## GIVEN PROBLEM
Using the data below, return word for word every line from the one holding "What is the innermost object?" down to the one holding "Which labeled shape". Leave pictures out.
==== SOURCE RECORDS ====
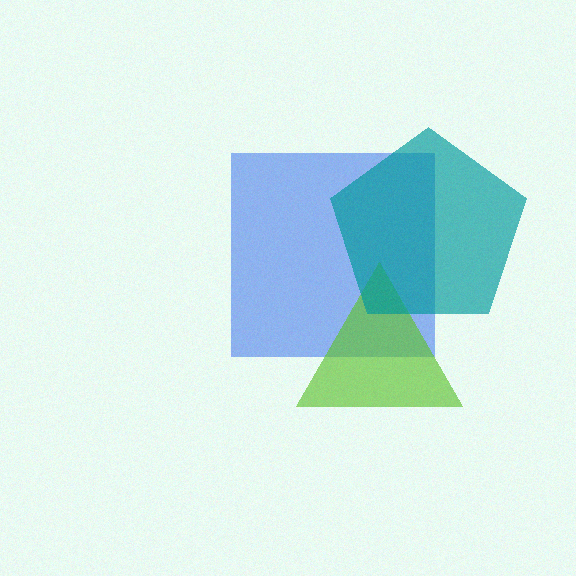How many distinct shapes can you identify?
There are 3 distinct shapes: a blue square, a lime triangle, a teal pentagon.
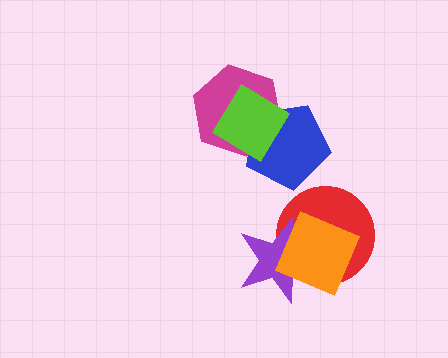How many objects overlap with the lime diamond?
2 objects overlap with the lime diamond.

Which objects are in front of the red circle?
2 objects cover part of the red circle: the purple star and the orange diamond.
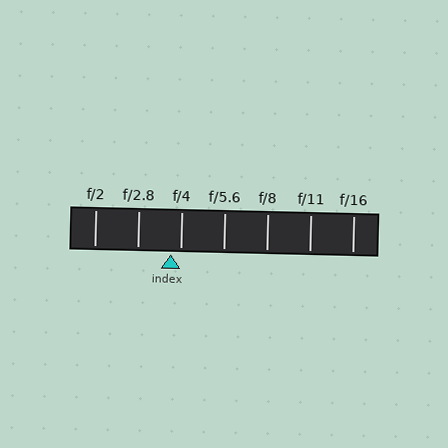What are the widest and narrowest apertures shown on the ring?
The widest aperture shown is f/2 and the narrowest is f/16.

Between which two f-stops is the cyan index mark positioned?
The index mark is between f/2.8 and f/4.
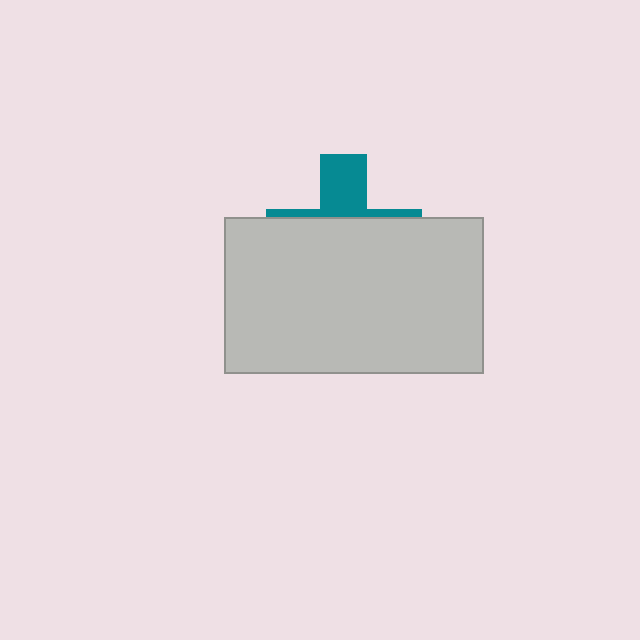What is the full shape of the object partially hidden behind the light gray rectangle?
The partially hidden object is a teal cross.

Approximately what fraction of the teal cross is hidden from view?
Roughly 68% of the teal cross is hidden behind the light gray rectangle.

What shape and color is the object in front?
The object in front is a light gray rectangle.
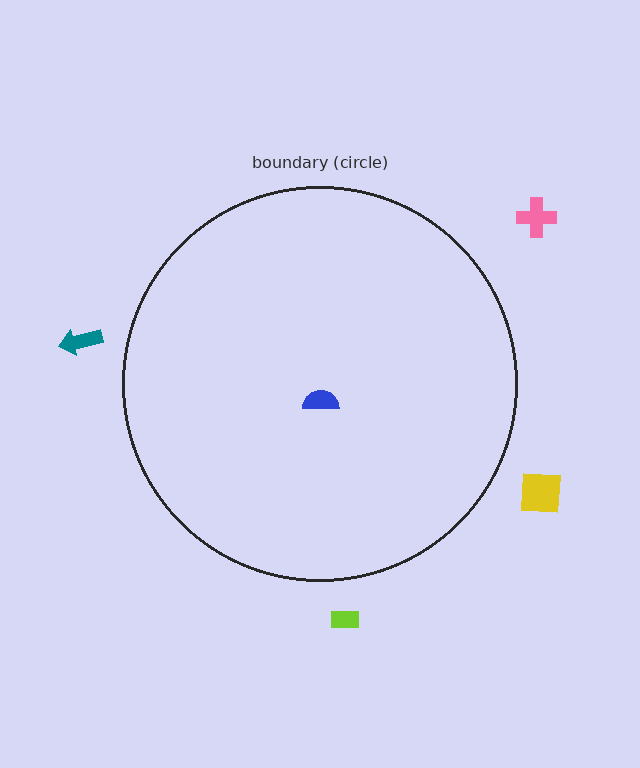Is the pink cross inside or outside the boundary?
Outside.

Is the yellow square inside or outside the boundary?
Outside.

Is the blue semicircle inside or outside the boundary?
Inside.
====
==== SOURCE RECORDS ====
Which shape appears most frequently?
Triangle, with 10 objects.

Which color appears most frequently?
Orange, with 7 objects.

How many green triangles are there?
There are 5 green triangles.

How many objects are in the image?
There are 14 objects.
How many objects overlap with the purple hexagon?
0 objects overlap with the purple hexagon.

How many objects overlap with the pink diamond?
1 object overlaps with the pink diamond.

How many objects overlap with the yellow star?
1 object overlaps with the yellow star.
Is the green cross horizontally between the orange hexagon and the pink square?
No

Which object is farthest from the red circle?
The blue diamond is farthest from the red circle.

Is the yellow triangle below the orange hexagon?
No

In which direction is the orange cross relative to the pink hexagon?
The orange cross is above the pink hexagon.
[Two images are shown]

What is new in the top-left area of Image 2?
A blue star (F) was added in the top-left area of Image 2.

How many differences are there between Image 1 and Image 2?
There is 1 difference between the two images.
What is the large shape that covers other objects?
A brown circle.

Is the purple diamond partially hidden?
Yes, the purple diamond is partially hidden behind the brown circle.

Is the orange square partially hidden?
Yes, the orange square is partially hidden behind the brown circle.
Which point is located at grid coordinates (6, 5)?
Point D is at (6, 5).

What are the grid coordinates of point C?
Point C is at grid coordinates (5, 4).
====
==== SOURCE RECORDS ====
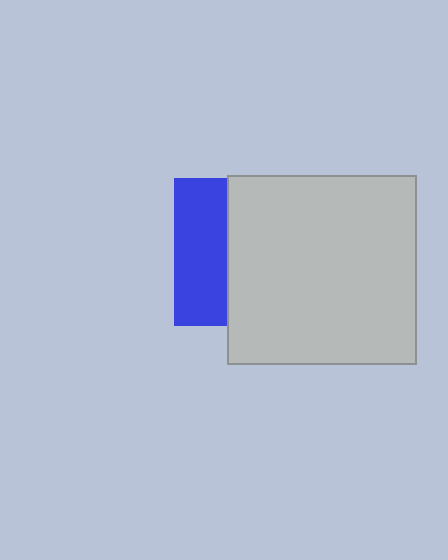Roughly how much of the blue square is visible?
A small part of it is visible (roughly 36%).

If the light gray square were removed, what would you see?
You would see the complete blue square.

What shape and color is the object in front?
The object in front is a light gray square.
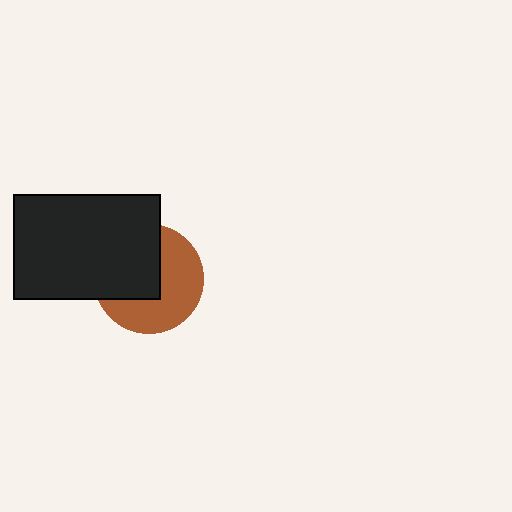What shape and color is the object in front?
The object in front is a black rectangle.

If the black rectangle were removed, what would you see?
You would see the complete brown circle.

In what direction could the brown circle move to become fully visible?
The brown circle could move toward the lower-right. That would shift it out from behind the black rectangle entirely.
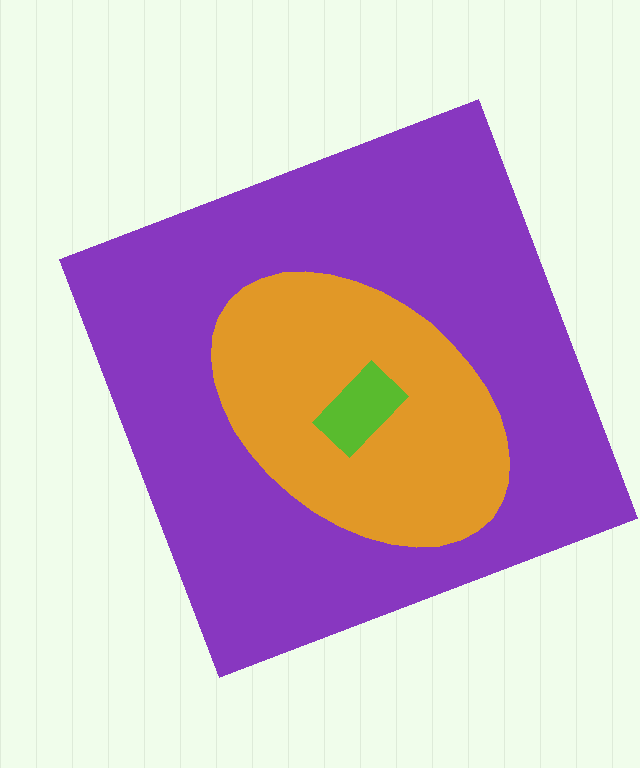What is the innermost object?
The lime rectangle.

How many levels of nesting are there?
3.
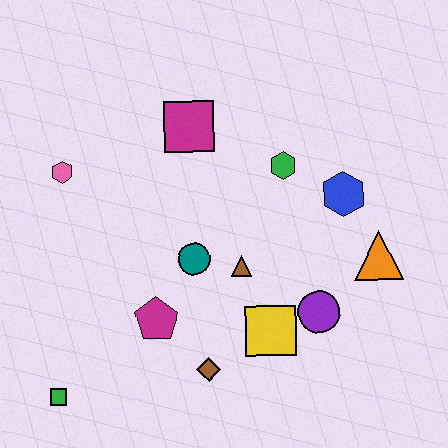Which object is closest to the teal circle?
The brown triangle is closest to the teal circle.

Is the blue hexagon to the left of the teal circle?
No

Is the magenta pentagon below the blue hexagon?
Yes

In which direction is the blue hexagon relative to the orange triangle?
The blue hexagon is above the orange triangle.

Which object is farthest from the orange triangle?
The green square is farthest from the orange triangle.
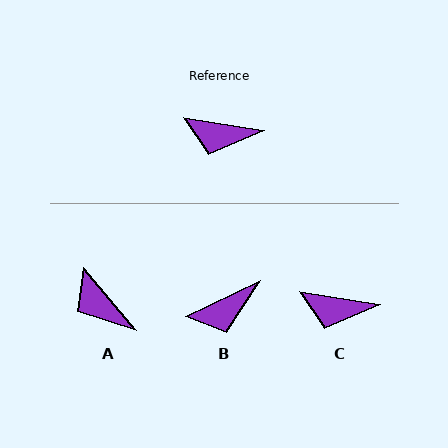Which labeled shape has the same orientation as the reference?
====
## EXERCISE RESULT
What is the innermost object?
The lime rectangle.

How many levels of nesting are there?
3.
Which object is closest to the teal circle?
The brown triangle is closest to the teal circle.

Is the blue hexagon to the left of the teal circle?
No

Is the magenta pentagon below the blue hexagon?
Yes

In which direction is the blue hexagon relative to the orange triangle?
The blue hexagon is above the orange triangle.

Which object is farthest from the orange triangle?
The green square is farthest from the orange triangle.
Which labeled shape has the same orientation as the reference?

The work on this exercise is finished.